What you have to do =>
Retype each line of the material exactly, please, skipping any picture in it.

Items on figure properties =>
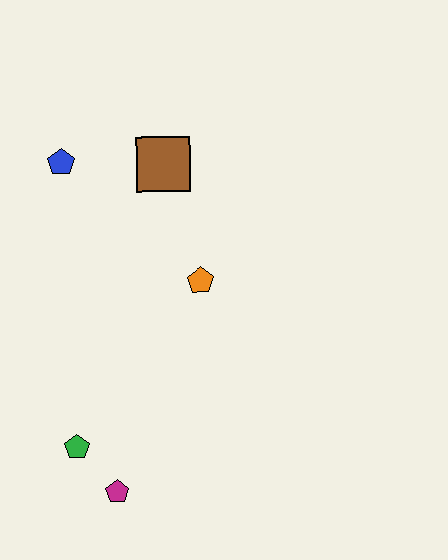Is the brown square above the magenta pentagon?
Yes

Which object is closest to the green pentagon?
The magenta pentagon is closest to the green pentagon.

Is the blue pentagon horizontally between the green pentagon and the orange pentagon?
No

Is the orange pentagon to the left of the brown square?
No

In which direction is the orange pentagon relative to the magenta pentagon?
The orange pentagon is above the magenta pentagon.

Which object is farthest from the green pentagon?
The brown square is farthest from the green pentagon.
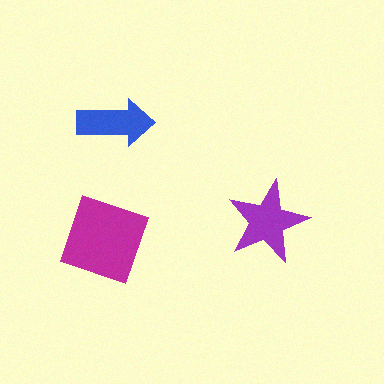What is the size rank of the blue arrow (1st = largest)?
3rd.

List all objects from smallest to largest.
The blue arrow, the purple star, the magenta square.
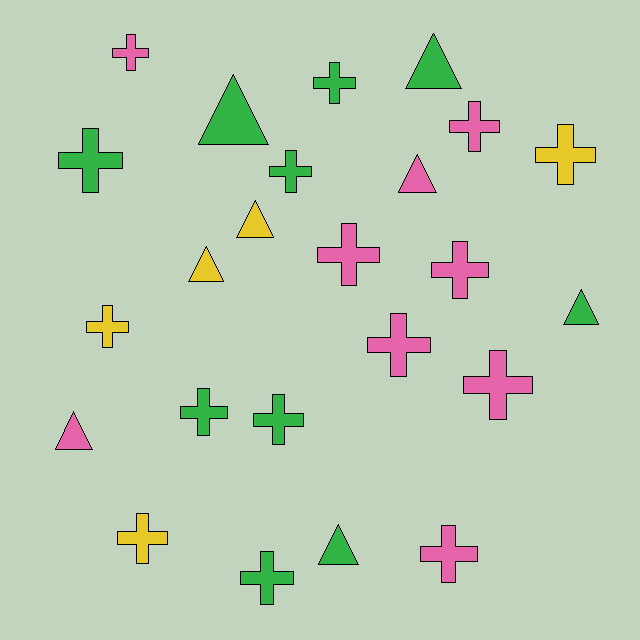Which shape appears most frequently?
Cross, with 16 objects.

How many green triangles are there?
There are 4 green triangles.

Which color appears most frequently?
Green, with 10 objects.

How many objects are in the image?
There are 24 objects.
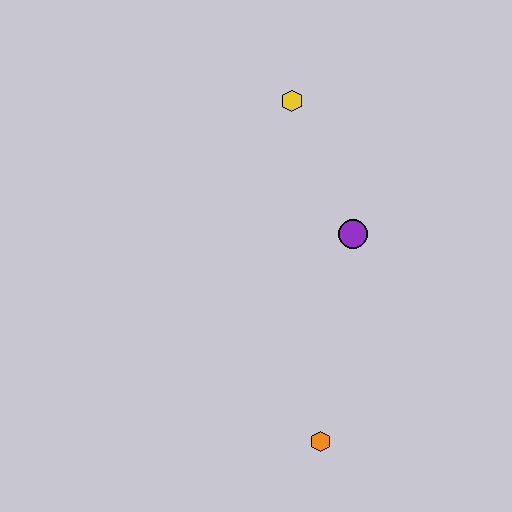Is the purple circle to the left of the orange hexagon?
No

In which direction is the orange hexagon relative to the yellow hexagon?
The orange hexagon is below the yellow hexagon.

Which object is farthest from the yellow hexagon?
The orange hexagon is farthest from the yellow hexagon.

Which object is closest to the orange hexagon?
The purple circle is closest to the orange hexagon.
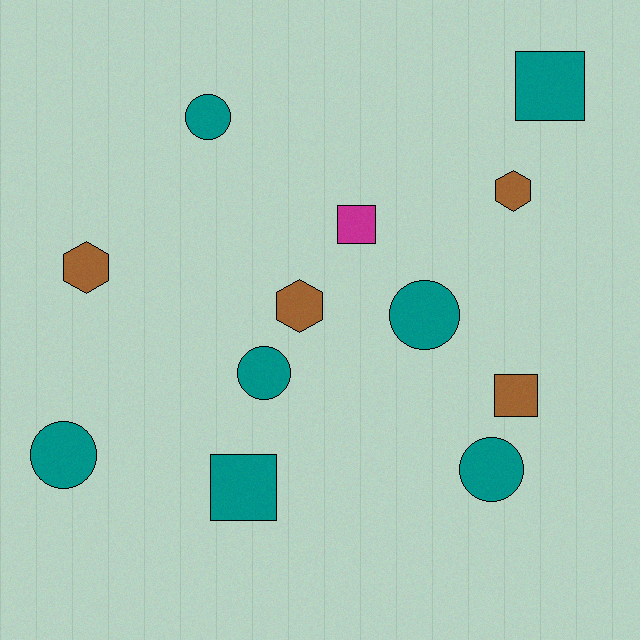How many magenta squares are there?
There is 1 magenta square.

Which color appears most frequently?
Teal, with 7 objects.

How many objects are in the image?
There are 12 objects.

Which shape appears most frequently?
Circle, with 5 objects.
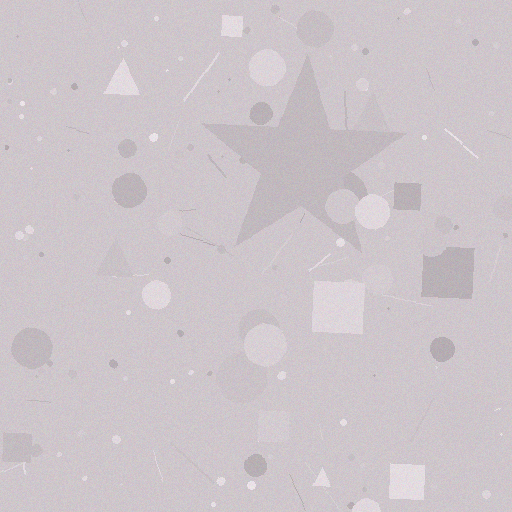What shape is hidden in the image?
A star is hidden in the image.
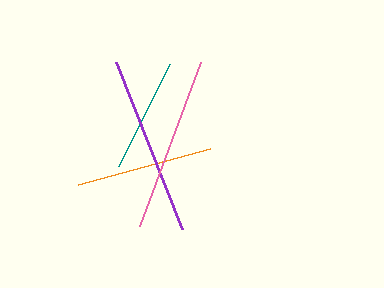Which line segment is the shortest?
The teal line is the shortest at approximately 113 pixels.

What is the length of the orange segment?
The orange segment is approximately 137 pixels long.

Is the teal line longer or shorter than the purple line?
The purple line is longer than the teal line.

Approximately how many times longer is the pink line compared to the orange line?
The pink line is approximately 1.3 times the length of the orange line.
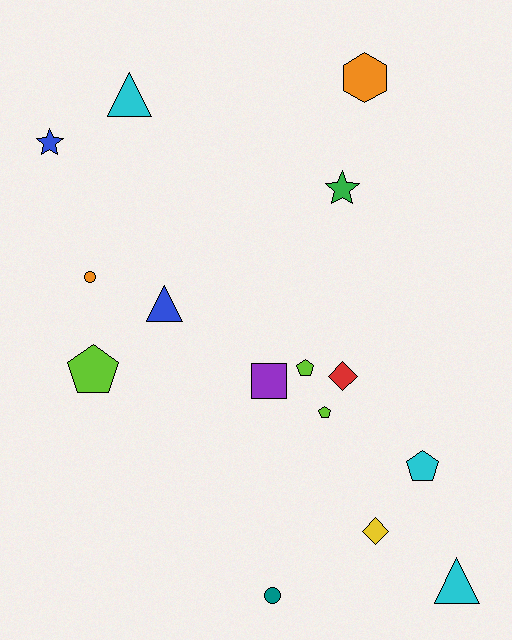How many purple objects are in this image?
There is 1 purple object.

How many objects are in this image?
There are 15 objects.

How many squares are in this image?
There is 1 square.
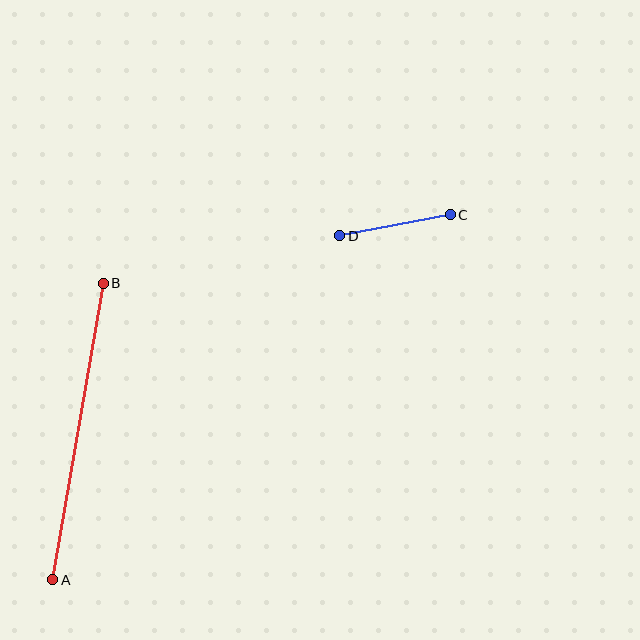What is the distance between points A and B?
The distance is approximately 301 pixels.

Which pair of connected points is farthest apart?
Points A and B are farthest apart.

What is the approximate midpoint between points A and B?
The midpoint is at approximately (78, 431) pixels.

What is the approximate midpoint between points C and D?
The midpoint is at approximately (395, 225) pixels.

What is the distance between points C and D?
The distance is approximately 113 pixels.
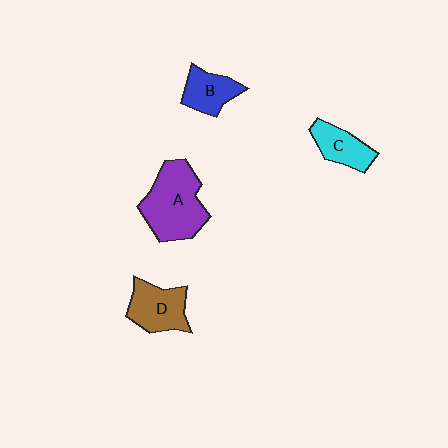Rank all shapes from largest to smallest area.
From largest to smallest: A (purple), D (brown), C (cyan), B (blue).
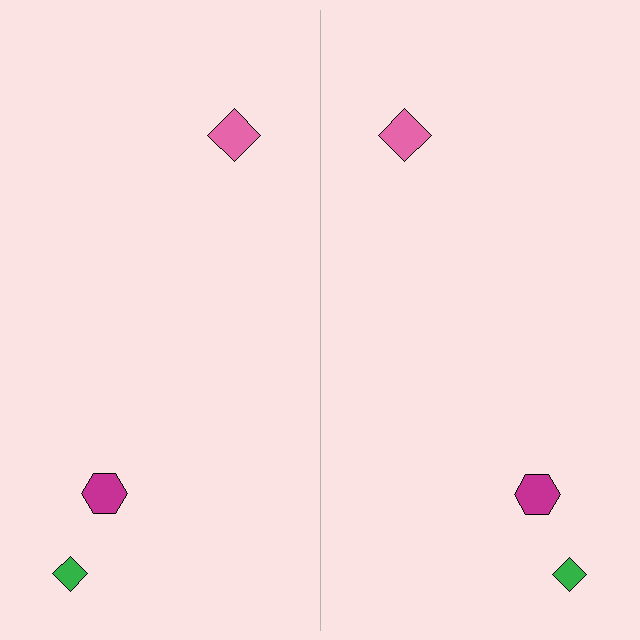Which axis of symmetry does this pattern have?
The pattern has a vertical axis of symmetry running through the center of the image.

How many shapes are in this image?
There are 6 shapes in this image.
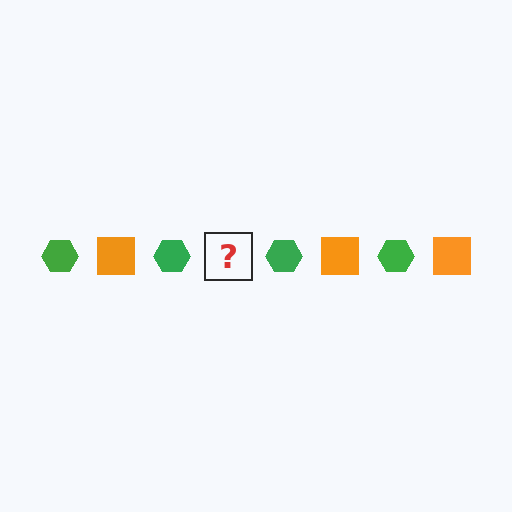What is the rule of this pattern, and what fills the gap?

Exercise result =>
Is the brown square above the magenta pentagon?
Yes

Which object is closest to the green pentagon?
The magenta pentagon is closest to the green pentagon.

Is the blue pentagon horizontally between the green pentagon and the orange pentagon?
No

Is the orange pentagon to the left of the brown square?
No

In which direction is the orange pentagon relative to the magenta pentagon?
The orange pentagon is above the magenta pentagon.

Which object is farthest from the green pentagon?
The brown square is farthest from the green pentagon.
What is the size rank of the blue arrow (1st = largest)?
3rd.

List all objects from smallest to largest.
The blue arrow, the purple star, the magenta square.
Which shape appears most frequently?
Cross, with 16 objects.

How many green triangles are there?
There are 4 green triangles.

Which color appears most frequently?
Green, with 10 objects.

How many objects are in the image?
There are 24 objects.
Is the purple circle to the left of the orange hexagon?
No

In which direction is the orange hexagon relative to the yellow hexagon?
The orange hexagon is below the yellow hexagon.

Which object is farthest from the yellow hexagon?
The orange hexagon is farthest from the yellow hexagon.

Which object is closest to the orange hexagon?
The purple circle is closest to the orange hexagon.
How many magenta squares are there?
There is 1 magenta square.

Which color appears most frequently?
Teal, with 7 objects.

How many objects are in the image?
There are 12 objects.

Which shape appears most frequently?
Circle, with 5 objects.
What shape is hidden in the image?
A star is hidden in the image.
Which line segment is the shortest?
The teal line is the shortest at approximately 113 pixels.

What is the length of the orange segment?
The orange segment is approximately 137 pixels long.

Is the teal line longer or shorter than the purple line?
The purple line is longer than the teal line.

Approximately how many times longer is the pink line compared to the orange line?
The pink line is approximately 1.3 times the length of the orange line.
How many purple objects are in this image?
There is 1 purple object.

How many objects are in this image?
There are 15 objects.

How many squares are in this image?
There is 1 square.
What is the distance between points A and B?
The distance is approximately 301 pixels.

Which pair of connected points is farthest apart?
Points A and B are farthest apart.

What is the approximate midpoint between points A and B?
The midpoint is at approximately (78, 431) pixels.

What is the approximate midpoint between points C and D?
The midpoint is at approximately (395, 225) pixels.

What is the distance between points C and D?
The distance is approximately 113 pixels.
Rank all shapes from largest to smallest area.
From largest to smallest: A (purple), D (brown), C (cyan), B (blue).
Which axis of symmetry does this pattern have?
The pattern has a vertical axis of symmetry running through the center of the image.

How many shapes are in this image?
There are 6 shapes in this image.
What is the rule of this pattern, and what fills the gap?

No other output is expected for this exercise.